→ Exercise requirements
Emit the data below verbatim, stripping out any pictures.

========================

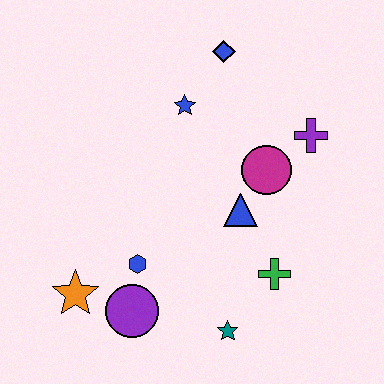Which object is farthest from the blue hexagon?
The blue diamond is farthest from the blue hexagon.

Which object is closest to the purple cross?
The magenta circle is closest to the purple cross.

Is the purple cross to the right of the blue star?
Yes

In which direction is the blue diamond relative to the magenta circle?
The blue diamond is above the magenta circle.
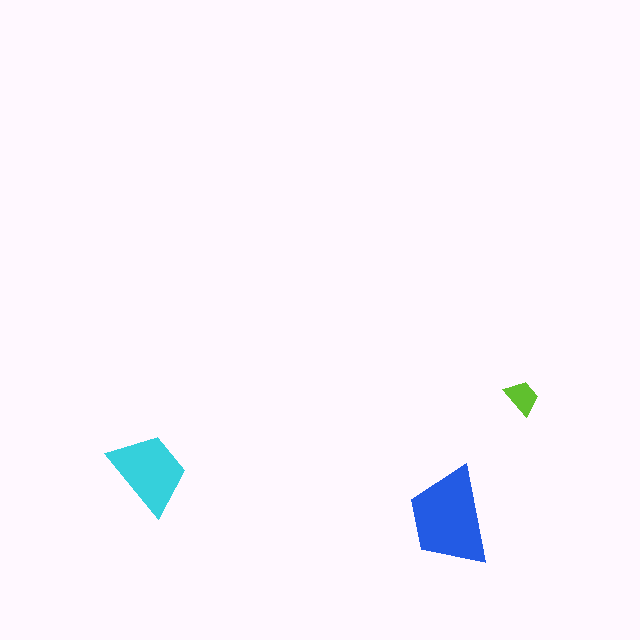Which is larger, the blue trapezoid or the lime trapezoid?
The blue one.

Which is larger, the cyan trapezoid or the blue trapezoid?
The blue one.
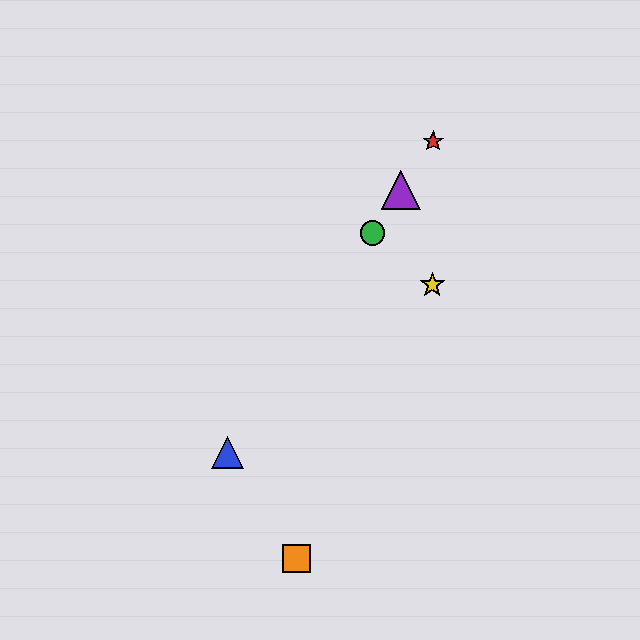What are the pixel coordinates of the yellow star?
The yellow star is at (432, 285).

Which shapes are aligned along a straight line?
The red star, the blue triangle, the green circle, the purple triangle are aligned along a straight line.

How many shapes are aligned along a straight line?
4 shapes (the red star, the blue triangle, the green circle, the purple triangle) are aligned along a straight line.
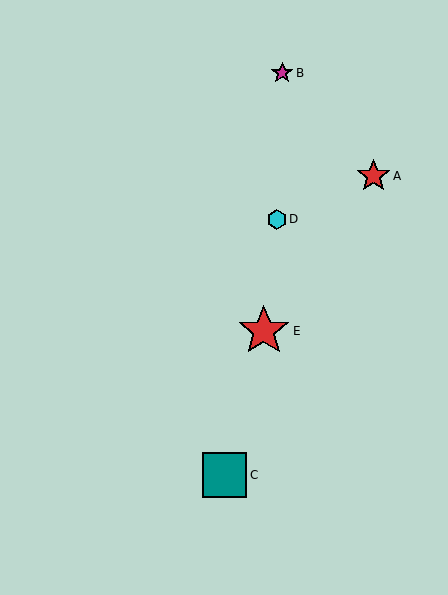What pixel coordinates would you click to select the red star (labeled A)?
Click at (374, 176) to select the red star A.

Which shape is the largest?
The teal square (labeled C) is the largest.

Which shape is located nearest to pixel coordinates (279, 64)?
The magenta star (labeled B) at (282, 73) is nearest to that location.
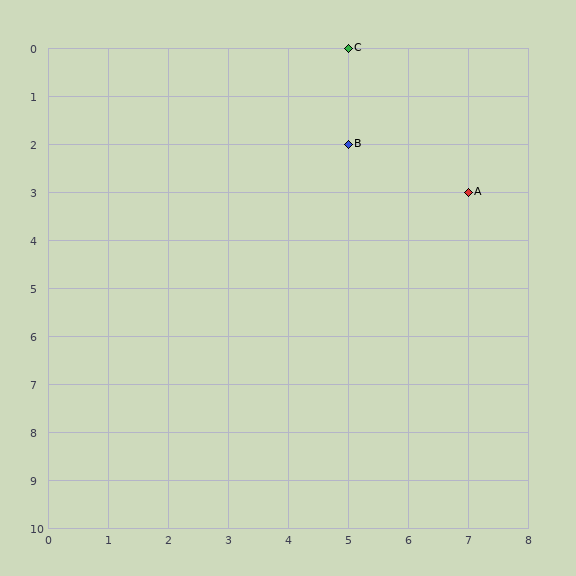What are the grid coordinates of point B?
Point B is at grid coordinates (5, 2).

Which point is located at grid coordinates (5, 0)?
Point C is at (5, 0).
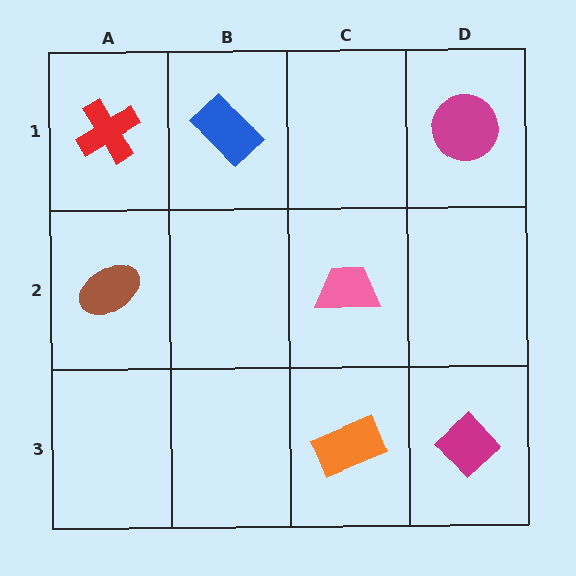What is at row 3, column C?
An orange rectangle.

========================

→ Written answer
Which object is farthest from the blue hexagon?
The blue diamond is farthest from the blue hexagon.

Which object is closest to the purple cross?
The magenta circle is closest to the purple cross.

Is the purple cross to the right of the blue star?
Yes

In which direction is the blue diamond relative to the magenta circle?
The blue diamond is above the magenta circle.
Which is larger, the blue trapezoid or the lime trapezoid?
The blue one.

Which is larger, the cyan trapezoid or the blue trapezoid?
The blue one.
What are the pixel coordinates of the yellow star?
The yellow star is at (432, 285).

Which shapes are aligned along a straight line?
The red star, the blue triangle, the green circle, the purple triangle are aligned along a straight line.

How many shapes are aligned along a straight line?
4 shapes (the red star, the blue triangle, the green circle, the purple triangle) are aligned along a straight line.
What pixel coordinates would you click to select the red star (labeled A)?
Click at (374, 176) to select the red star A.

Which shape is the largest?
The teal square (labeled C) is the largest.

Which shape is located nearest to pixel coordinates (279, 64)?
The magenta star (labeled B) at (282, 73) is nearest to that location.
What are the grid coordinates of point B?
Point B is at grid coordinates (5, 2).

Which point is located at grid coordinates (5, 0)?
Point C is at (5, 0).
What is at row 3, column C?
An orange rectangle.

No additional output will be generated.